**DESCRIPTION OF THE TASK**
What is the number of lines in the entries that include the word "shown"? Respond with the number only.

Questions about figures and their features
____________________
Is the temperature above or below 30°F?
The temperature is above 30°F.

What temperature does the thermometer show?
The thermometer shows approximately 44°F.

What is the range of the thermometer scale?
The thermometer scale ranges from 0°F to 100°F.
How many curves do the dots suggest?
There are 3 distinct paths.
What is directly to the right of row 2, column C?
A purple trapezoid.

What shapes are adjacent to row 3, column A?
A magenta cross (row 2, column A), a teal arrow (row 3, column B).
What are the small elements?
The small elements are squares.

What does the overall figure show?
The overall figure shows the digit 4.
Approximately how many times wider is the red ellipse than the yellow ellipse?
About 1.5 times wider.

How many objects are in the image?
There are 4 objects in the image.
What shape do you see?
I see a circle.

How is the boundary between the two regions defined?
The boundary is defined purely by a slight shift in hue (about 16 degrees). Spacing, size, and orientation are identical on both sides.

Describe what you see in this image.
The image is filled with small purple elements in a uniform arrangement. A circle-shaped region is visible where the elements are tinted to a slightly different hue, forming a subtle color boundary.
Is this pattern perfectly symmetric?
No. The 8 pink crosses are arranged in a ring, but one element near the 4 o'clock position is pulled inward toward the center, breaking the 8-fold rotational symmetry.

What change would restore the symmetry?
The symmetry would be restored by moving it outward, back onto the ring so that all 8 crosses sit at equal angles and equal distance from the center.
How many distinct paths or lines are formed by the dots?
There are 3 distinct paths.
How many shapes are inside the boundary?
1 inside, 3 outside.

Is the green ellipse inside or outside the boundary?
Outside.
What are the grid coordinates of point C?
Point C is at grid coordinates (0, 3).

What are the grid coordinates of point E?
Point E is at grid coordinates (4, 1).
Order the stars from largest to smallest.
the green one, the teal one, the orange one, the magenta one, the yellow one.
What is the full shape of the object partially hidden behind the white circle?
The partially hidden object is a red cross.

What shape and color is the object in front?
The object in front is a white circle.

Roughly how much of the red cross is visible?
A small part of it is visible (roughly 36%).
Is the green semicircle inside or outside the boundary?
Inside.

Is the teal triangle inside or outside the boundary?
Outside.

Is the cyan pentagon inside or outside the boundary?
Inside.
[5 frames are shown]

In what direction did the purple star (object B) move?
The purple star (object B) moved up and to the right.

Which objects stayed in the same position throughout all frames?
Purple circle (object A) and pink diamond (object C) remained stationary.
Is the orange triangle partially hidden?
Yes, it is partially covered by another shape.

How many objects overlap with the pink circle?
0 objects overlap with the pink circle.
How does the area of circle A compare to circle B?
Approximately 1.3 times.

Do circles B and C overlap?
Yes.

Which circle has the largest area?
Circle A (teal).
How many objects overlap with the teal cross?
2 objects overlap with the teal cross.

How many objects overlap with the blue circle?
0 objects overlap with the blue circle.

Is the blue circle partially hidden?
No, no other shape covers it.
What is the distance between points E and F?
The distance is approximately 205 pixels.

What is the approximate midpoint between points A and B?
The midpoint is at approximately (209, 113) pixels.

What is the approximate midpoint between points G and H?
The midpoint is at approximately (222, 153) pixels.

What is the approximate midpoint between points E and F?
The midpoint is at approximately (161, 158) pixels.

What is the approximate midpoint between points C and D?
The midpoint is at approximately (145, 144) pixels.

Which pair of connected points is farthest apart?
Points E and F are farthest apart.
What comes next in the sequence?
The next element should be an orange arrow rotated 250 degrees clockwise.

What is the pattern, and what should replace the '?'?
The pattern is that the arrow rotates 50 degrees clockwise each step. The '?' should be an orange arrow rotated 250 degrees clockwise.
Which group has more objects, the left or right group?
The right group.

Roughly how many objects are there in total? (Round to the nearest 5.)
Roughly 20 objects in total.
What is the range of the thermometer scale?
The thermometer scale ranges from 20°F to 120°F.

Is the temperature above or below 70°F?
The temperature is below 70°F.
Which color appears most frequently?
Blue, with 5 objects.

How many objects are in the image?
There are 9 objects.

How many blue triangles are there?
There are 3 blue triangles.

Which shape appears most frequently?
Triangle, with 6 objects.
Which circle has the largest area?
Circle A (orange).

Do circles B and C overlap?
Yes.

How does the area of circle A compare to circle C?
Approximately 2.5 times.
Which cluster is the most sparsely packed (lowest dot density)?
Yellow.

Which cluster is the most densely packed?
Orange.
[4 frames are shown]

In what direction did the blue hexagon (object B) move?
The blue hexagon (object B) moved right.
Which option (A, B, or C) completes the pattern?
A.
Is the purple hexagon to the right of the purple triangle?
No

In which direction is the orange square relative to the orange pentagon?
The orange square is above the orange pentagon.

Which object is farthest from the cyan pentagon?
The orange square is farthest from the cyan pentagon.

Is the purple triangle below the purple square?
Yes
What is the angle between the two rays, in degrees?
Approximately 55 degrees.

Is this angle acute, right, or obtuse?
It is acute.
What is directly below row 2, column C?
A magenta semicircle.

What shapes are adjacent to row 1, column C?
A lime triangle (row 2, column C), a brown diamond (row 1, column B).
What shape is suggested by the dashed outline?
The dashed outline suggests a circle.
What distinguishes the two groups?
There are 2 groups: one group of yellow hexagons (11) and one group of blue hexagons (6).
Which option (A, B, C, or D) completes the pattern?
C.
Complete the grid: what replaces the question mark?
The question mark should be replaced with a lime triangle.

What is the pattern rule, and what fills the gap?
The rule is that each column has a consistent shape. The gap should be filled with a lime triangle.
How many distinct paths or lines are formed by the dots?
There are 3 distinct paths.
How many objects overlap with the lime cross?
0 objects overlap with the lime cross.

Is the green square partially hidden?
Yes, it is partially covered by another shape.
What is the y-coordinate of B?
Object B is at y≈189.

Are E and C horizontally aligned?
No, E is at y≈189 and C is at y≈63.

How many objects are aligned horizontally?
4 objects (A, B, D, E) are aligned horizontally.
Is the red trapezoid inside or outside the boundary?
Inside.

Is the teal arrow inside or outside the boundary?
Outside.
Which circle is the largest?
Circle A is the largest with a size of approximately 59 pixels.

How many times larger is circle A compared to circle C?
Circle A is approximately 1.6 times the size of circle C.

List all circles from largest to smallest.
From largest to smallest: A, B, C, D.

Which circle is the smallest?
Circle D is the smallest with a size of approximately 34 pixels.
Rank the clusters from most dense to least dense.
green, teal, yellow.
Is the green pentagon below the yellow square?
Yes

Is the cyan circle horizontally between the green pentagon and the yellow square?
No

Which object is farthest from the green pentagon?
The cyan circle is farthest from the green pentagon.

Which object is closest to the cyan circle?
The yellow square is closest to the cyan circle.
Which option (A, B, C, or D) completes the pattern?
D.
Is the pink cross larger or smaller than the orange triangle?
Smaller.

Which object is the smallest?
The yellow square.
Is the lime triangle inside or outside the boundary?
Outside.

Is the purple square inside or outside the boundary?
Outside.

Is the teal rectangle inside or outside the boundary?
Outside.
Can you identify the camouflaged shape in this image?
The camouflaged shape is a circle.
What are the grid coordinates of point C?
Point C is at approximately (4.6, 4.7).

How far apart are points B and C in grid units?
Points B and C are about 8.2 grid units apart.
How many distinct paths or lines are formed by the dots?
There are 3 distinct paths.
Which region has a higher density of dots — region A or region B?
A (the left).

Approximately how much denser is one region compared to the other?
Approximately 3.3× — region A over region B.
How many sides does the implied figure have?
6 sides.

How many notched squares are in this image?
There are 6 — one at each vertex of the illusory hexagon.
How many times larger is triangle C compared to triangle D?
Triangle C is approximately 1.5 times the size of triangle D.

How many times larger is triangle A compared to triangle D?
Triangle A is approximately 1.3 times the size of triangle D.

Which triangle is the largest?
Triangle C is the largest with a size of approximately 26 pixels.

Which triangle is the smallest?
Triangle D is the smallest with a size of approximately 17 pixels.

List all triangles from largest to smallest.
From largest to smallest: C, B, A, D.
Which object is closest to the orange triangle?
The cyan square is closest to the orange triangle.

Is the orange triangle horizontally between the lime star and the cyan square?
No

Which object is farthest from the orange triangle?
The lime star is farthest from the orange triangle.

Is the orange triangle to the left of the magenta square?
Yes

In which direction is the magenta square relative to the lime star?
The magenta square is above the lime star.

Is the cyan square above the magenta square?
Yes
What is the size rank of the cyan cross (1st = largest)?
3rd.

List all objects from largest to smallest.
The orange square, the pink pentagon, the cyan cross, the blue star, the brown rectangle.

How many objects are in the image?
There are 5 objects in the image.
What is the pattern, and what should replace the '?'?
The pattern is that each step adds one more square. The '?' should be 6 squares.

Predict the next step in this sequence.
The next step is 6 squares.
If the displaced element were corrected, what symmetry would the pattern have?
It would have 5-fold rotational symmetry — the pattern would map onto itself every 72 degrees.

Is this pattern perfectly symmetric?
____________________
**WRITTEN SOLUTION**
2